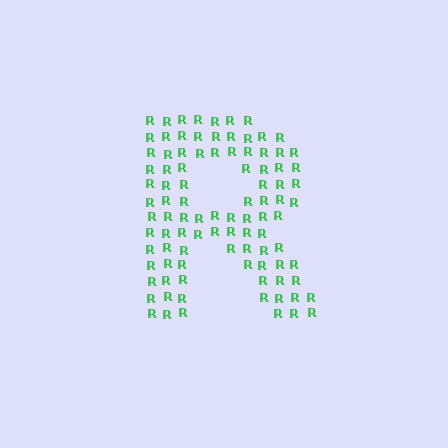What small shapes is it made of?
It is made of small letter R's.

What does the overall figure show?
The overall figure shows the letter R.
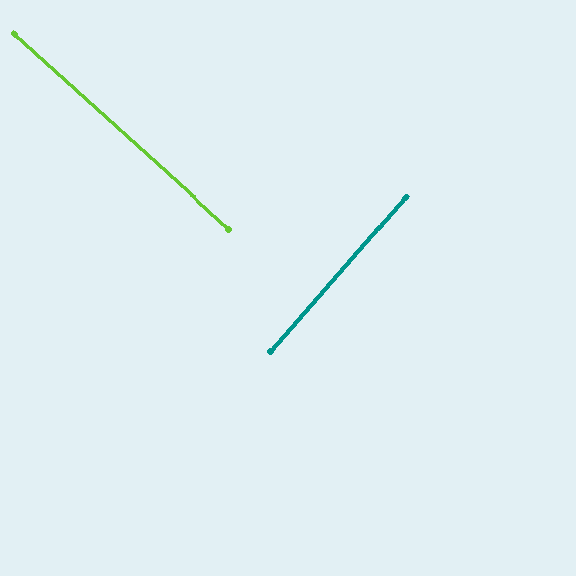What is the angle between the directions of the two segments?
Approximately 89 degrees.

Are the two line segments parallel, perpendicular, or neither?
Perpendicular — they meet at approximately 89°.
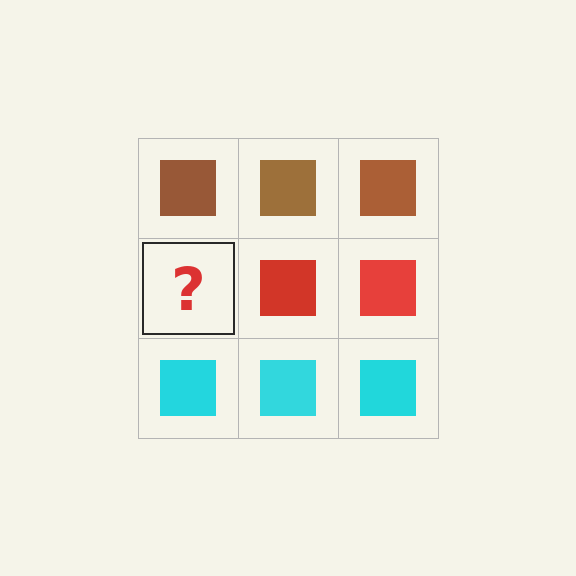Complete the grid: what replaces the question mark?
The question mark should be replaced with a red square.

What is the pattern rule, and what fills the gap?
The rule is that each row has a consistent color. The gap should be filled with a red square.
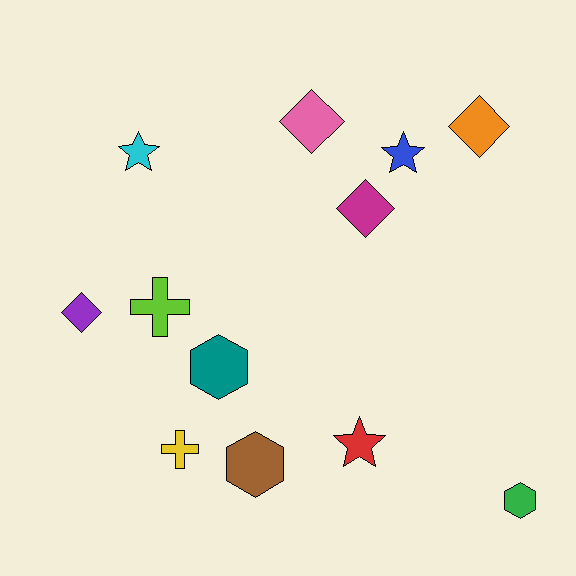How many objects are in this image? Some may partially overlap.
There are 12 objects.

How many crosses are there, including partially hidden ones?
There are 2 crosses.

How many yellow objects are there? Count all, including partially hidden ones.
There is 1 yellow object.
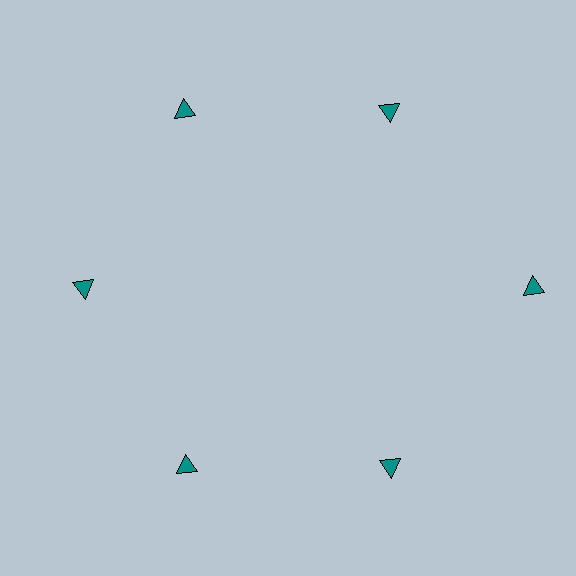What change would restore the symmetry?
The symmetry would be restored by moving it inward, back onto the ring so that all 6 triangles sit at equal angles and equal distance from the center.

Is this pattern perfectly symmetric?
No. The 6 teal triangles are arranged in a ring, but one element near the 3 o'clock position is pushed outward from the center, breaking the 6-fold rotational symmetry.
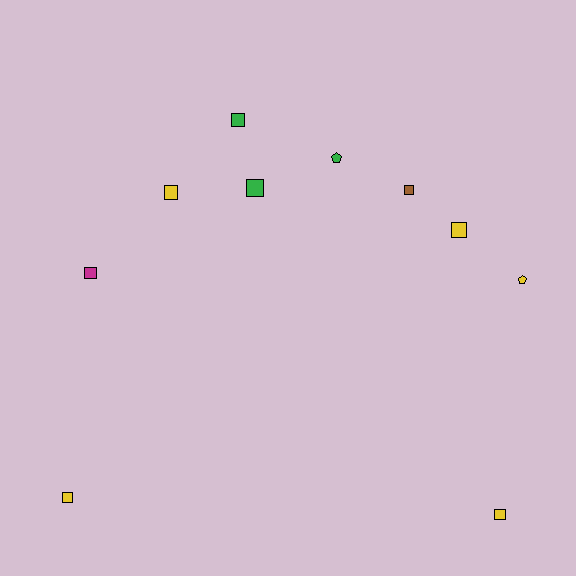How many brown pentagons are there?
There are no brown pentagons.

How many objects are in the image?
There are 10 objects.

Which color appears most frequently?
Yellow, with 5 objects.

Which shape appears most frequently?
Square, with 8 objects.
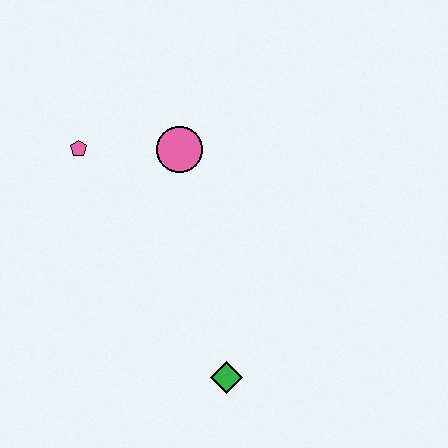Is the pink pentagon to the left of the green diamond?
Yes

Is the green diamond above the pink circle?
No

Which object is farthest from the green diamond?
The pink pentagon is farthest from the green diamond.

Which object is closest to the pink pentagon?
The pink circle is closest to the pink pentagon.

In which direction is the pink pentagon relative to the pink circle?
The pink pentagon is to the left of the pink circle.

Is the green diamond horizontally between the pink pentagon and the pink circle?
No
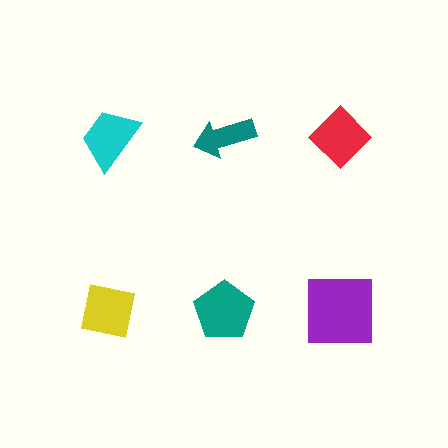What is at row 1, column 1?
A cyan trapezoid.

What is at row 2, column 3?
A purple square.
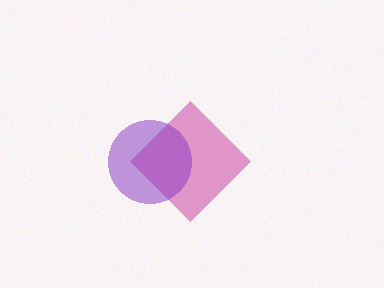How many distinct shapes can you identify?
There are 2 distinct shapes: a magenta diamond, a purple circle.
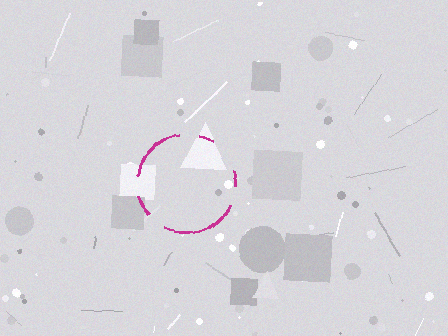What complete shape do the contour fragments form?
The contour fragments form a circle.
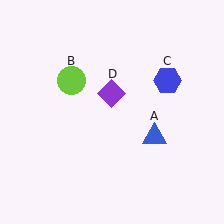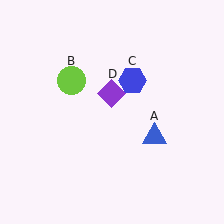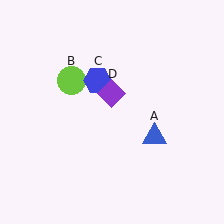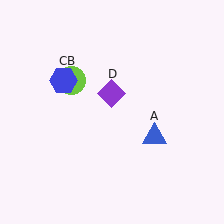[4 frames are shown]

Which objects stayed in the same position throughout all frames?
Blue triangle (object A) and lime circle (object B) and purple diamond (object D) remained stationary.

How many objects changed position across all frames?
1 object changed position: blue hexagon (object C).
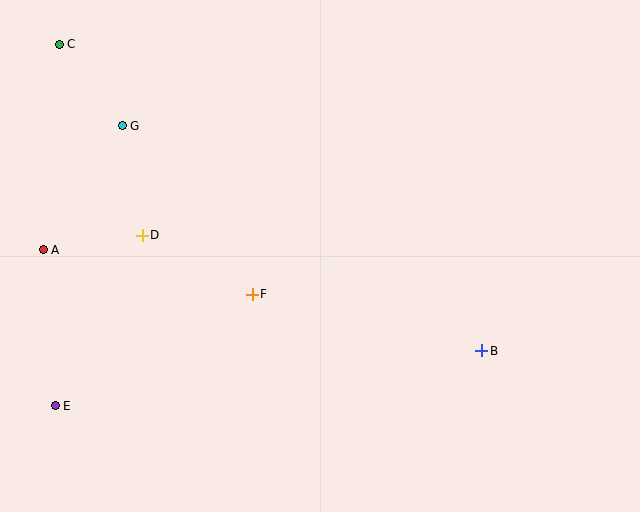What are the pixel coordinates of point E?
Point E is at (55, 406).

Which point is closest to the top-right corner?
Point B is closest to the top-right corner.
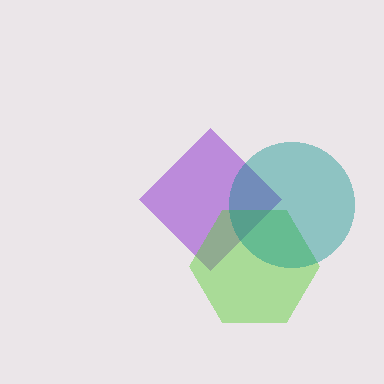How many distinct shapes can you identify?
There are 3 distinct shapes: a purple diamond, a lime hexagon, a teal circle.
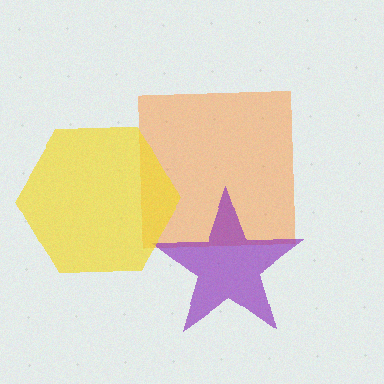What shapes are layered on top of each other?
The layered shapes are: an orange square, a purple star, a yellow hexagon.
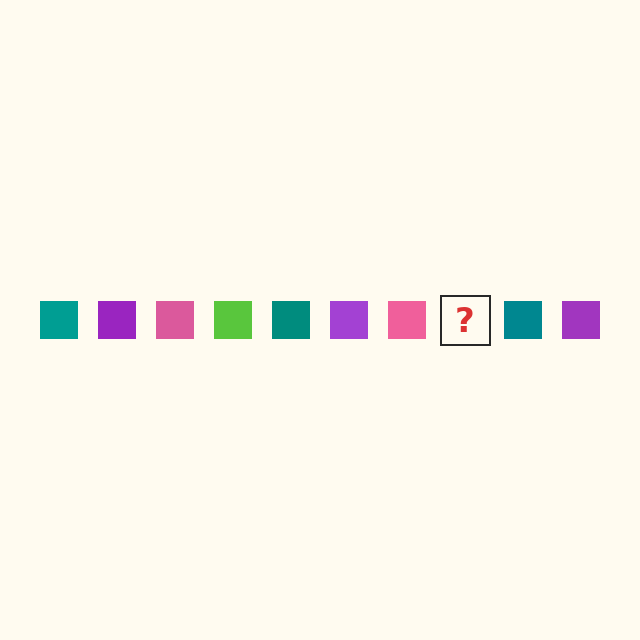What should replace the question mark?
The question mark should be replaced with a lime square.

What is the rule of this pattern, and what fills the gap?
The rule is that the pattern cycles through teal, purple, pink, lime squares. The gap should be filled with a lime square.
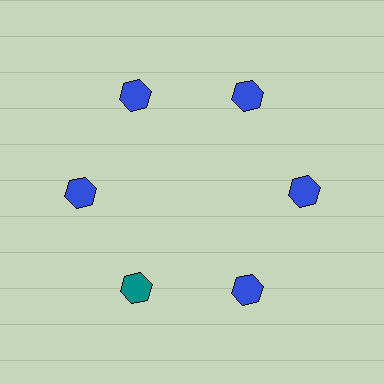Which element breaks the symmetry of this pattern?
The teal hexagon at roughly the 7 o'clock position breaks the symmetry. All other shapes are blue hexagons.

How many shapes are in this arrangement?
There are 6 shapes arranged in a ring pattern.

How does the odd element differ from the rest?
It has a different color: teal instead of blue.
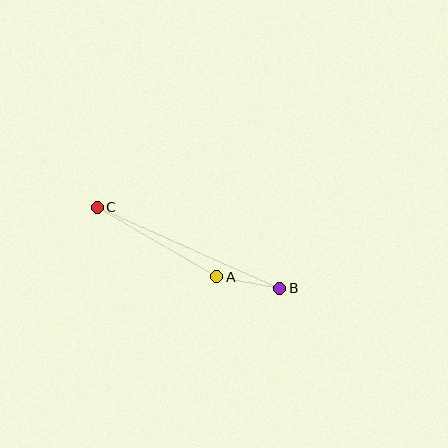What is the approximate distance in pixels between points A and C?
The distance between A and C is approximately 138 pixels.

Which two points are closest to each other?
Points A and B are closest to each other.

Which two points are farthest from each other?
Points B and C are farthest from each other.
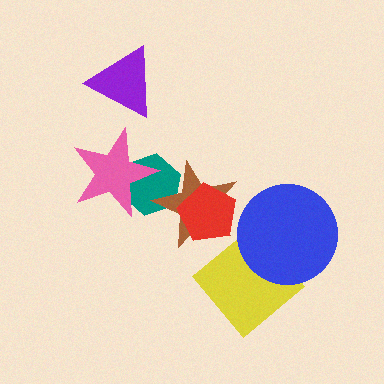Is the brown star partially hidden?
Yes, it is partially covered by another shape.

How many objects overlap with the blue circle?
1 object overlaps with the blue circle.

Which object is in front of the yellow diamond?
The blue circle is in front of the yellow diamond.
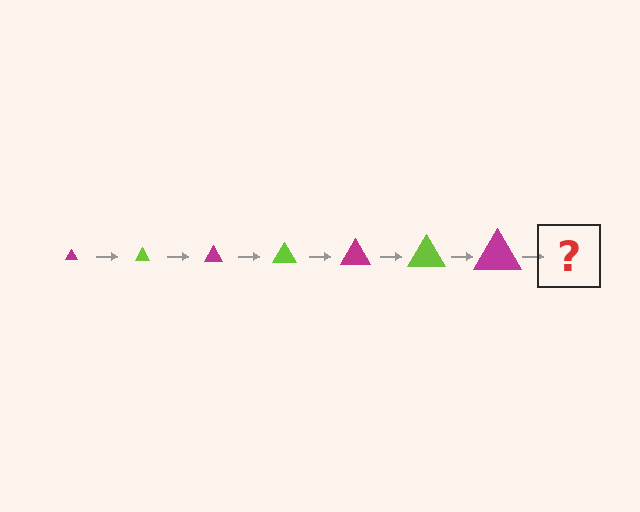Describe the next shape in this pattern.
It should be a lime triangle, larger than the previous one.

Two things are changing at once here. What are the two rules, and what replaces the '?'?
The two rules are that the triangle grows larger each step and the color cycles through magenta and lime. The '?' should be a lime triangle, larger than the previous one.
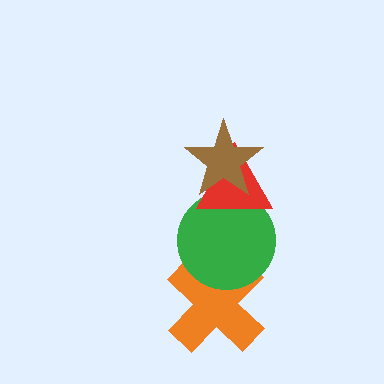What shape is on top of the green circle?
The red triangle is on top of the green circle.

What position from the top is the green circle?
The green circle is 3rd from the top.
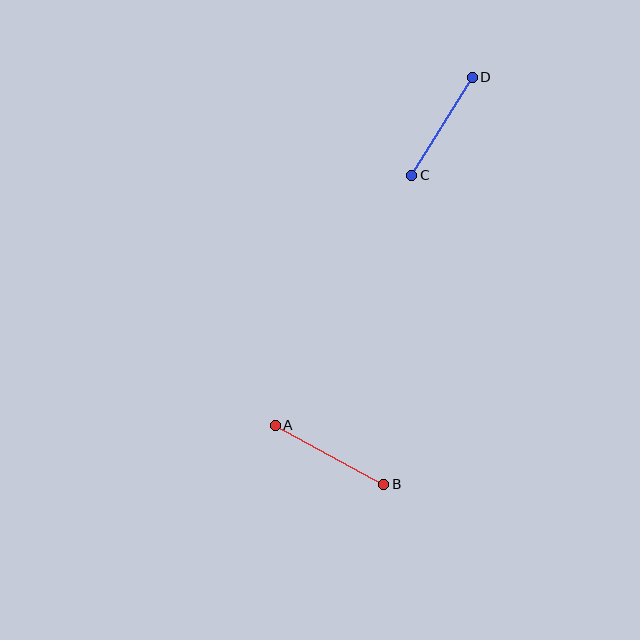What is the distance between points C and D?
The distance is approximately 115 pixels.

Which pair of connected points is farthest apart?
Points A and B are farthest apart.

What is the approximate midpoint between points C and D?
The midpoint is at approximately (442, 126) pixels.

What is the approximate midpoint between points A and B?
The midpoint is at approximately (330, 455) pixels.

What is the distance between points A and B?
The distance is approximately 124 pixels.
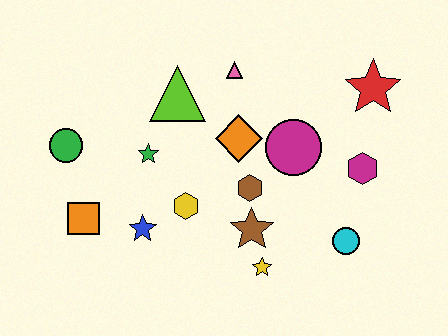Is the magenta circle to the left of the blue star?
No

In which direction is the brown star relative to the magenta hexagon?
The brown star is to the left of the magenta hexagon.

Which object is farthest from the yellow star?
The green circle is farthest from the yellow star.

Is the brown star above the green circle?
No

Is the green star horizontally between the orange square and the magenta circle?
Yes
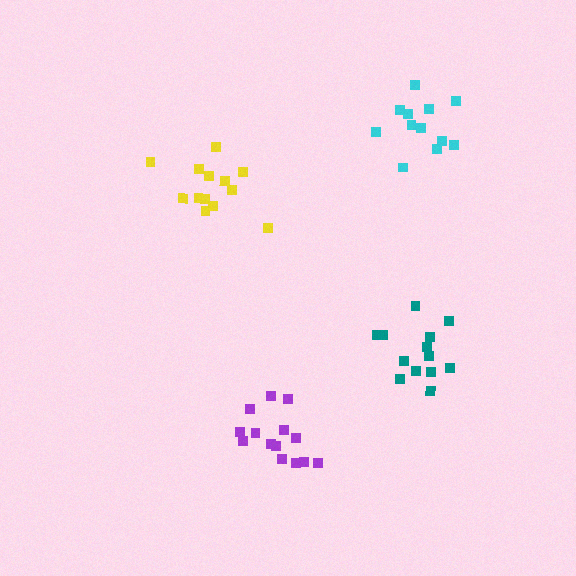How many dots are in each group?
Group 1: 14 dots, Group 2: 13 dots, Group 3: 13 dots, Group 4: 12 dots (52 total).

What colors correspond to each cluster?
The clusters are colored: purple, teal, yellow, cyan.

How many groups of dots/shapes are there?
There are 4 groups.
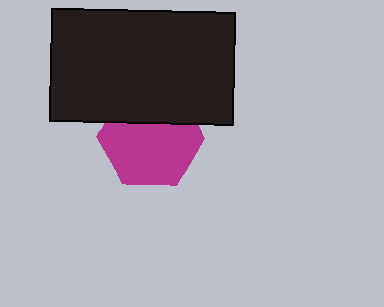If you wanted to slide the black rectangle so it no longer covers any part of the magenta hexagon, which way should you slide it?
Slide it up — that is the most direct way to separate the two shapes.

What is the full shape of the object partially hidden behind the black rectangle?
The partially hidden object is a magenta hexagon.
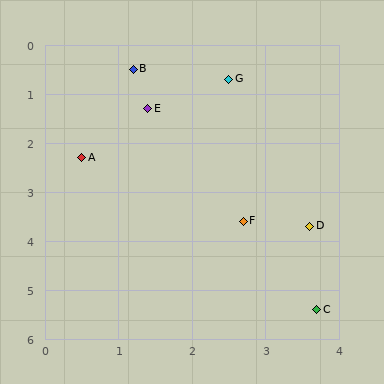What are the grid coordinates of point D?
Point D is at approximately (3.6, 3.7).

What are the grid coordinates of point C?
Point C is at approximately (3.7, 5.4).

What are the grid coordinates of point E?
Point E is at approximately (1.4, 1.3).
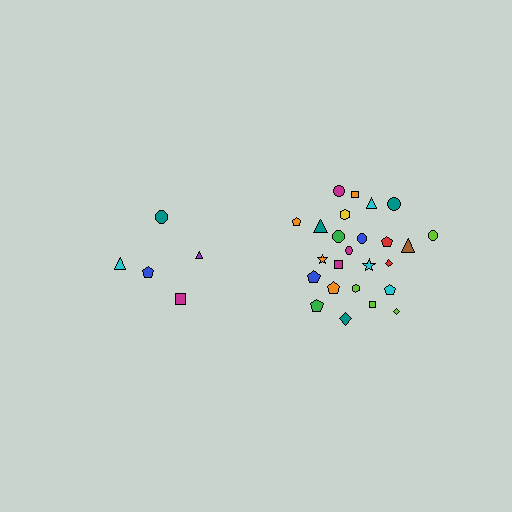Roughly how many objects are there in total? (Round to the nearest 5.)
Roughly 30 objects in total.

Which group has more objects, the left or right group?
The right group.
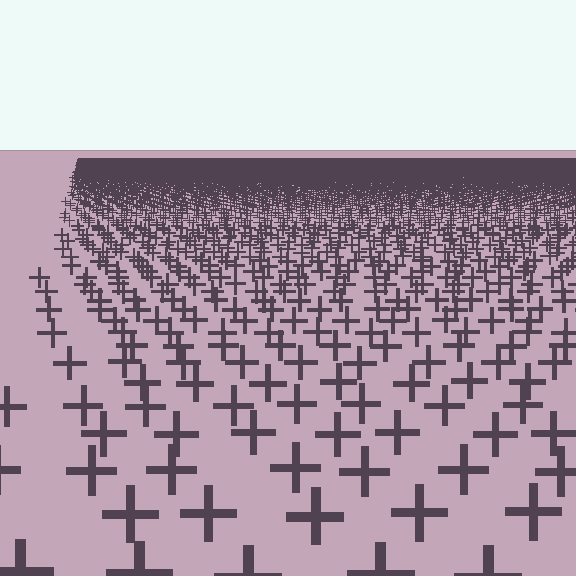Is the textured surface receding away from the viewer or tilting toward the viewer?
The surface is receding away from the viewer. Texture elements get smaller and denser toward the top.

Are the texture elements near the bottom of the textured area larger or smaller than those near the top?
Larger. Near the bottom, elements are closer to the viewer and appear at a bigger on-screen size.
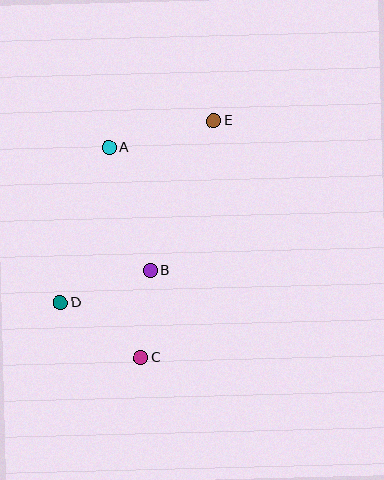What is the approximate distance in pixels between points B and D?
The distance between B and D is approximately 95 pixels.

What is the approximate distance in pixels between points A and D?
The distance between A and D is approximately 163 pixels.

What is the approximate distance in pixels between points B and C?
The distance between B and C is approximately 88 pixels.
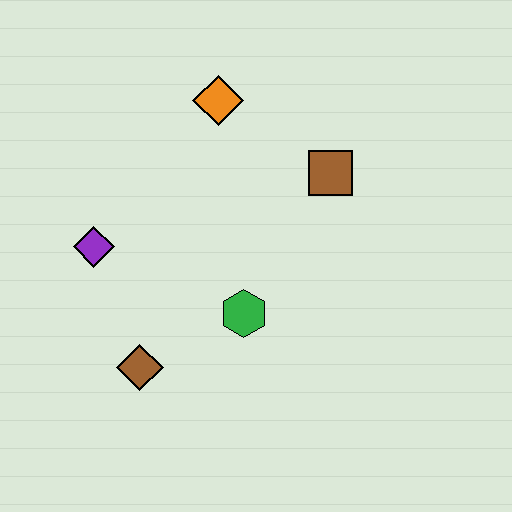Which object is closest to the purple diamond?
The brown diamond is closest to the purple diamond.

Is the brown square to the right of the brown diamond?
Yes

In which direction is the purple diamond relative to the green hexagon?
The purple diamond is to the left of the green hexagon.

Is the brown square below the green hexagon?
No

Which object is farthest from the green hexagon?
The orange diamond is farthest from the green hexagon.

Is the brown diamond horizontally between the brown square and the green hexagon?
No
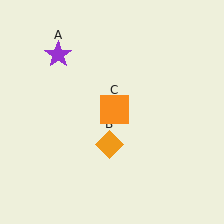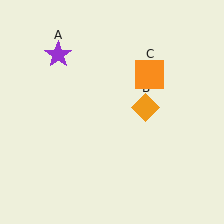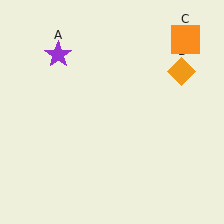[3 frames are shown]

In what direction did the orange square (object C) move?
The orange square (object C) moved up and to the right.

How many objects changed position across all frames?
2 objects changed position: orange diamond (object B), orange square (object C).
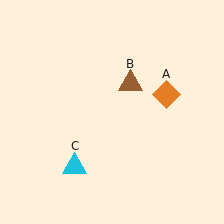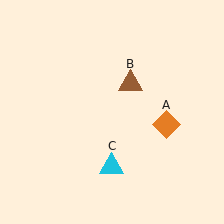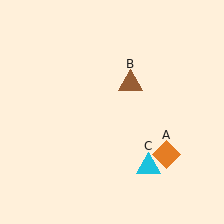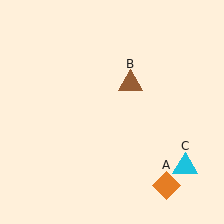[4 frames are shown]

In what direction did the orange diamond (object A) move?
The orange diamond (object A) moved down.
####################
* _What is asked_
Only the lines from the one containing "[3 frames are shown]" through the last line of the entries above belong in the copy; reproduce them exactly and drop every picture.

* _Response to the task_
[3 frames are shown]

In what direction did the orange square (object C) move?
The orange square (object C) moved up and to the right.

How many objects changed position across all frames?
2 objects changed position: orange diamond (object B), orange square (object C).
[4 frames are shown]

In what direction did the orange diamond (object A) move?
The orange diamond (object A) moved down.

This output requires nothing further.